All entries below need to be written out exactly, but without their pictures.

(Source records)
###
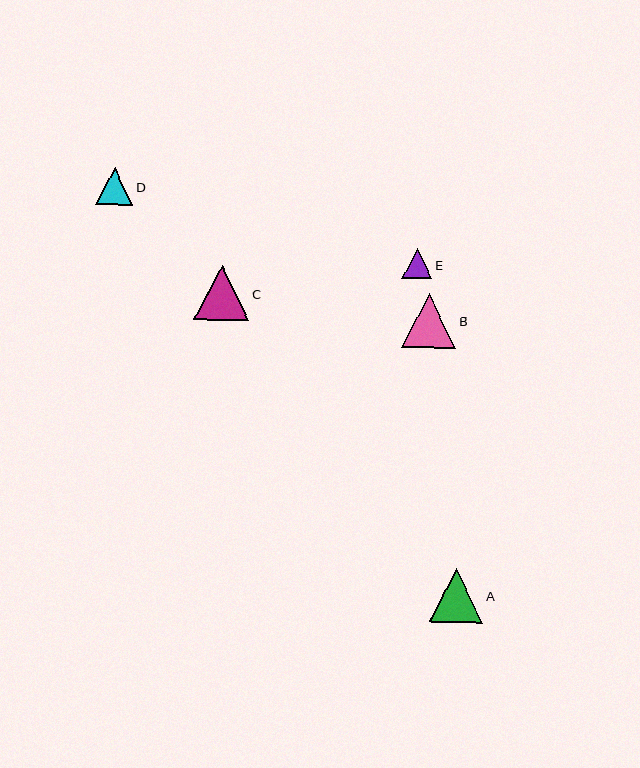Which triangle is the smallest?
Triangle E is the smallest with a size of approximately 30 pixels.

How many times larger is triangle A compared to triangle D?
Triangle A is approximately 1.4 times the size of triangle D.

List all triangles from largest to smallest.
From largest to smallest: C, A, B, D, E.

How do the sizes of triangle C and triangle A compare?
Triangle C and triangle A are approximately the same size.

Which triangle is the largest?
Triangle C is the largest with a size of approximately 55 pixels.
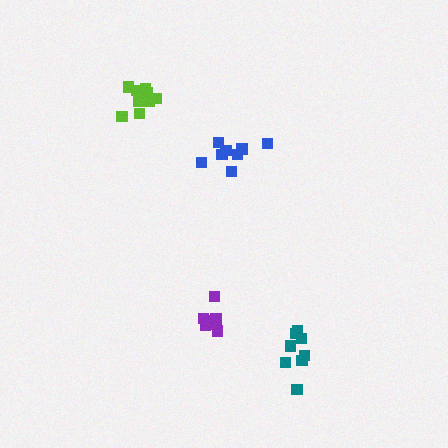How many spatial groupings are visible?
There are 4 spatial groupings.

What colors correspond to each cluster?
The clusters are colored: blue, purple, teal, lime.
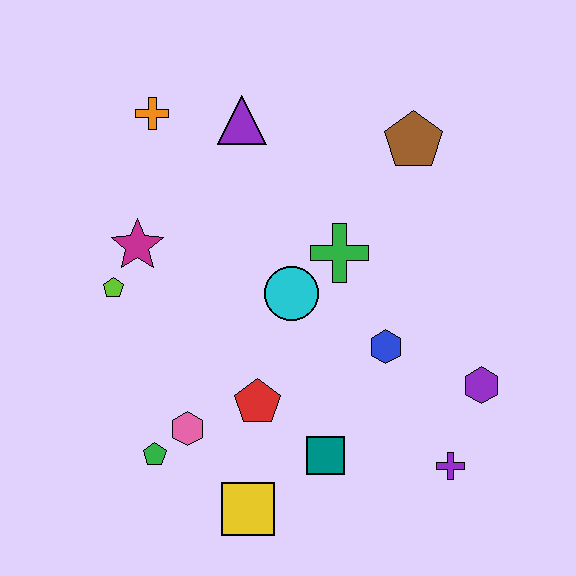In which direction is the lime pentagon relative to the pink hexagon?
The lime pentagon is above the pink hexagon.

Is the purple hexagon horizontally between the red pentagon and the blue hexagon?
No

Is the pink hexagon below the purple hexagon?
Yes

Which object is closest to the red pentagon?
The pink hexagon is closest to the red pentagon.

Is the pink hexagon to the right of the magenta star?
Yes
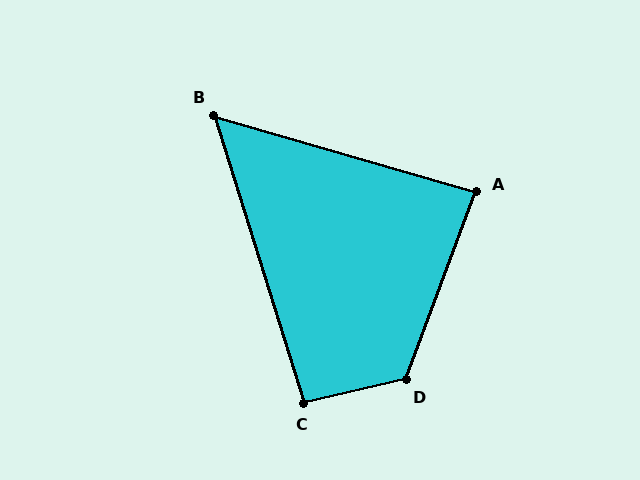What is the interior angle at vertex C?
Approximately 94 degrees (obtuse, close to a right angle).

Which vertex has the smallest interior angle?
B, at approximately 56 degrees.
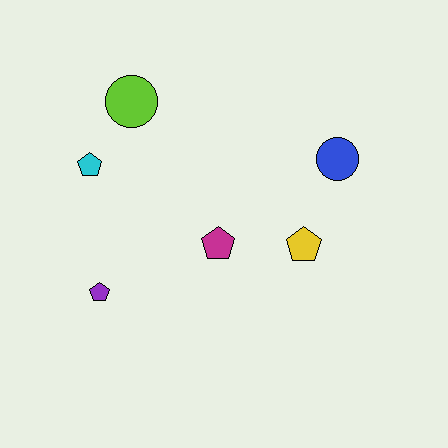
###
▶ **Full answer**
Which triangle is the smallest?
Triangle E is the smallest with a size of approximately 30 pixels.

How many times larger is triangle A compared to triangle D?
Triangle A is approximately 1.4 times the size of triangle D.

List all triangles from largest to smallest.
From largest to smallest: C, A, B, D, E.

How do the sizes of triangle C and triangle A compare?
Triangle C and triangle A are approximately the same size.

Which triangle is the largest?
Triangle C is the largest with a size of approximately 55 pixels.
How many spatial groupings are visible?
There are 4 spatial groupings.

What colors correspond to each cluster?
The clusters are colored: blue, purple, teal, lime.
In which direction is the lime pentagon relative to the pink hexagon?
The lime pentagon is above the pink hexagon.

Is the purple hexagon horizontally between the red pentagon and the blue hexagon?
No

Is the pink hexagon below the purple hexagon?
Yes

Which object is closest to the red pentagon?
The pink hexagon is closest to the red pentagon.

Is the pink hexagon to the right of the magenta star?
Yes
What is the interior angle at vertex C?
Approximately 94 degrees (obtuse, close to a right angle).

Which vertex has the smallest interior angle?
B, at approximately 56 degrees.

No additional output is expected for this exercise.